---------- Dataset content

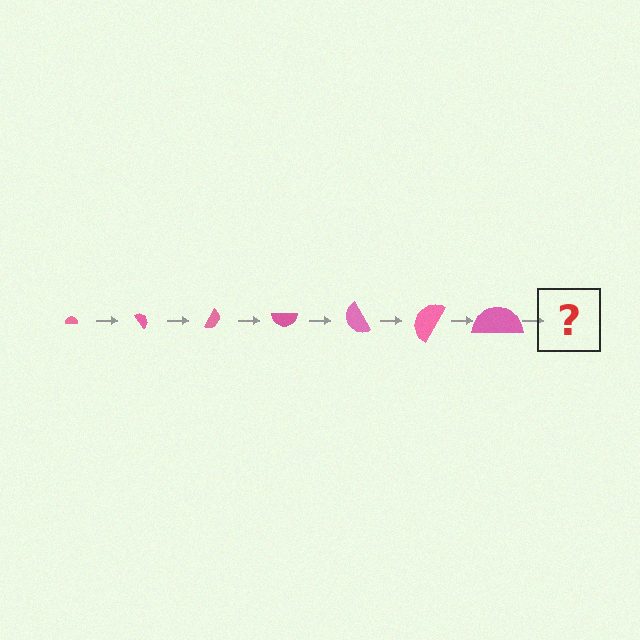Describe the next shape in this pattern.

--------------------
---------- Dataset content

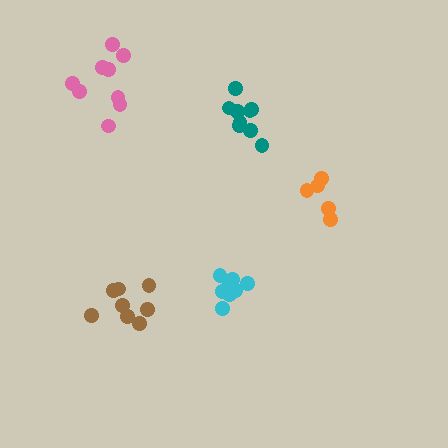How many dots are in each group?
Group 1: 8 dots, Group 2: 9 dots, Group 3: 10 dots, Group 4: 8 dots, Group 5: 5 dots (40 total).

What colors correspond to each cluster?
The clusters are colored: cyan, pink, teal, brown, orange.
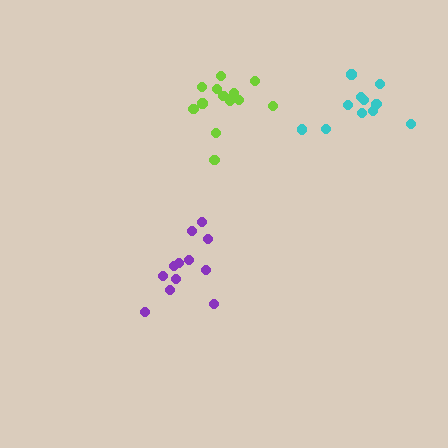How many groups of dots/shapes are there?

--------------------

Repeat exactly the part that opens with the line containing "How many dots are in each group?" and closes with the line containing "How many groups of dots/shapes are there?". Include both end lines, and drop the pictures.

▶ Exercise answer:
How many dots are in each group?
Group 1: 8 dots, Group 2: 9 dots, Group 3: 10 dots, Group 4: 8 dots, Group 5: 5 dots (40 total).

What colors correspond to each cluster?
The clusters are colored: cyan, pink, teal, brown, orange.
How many groups of dots/shapes are there?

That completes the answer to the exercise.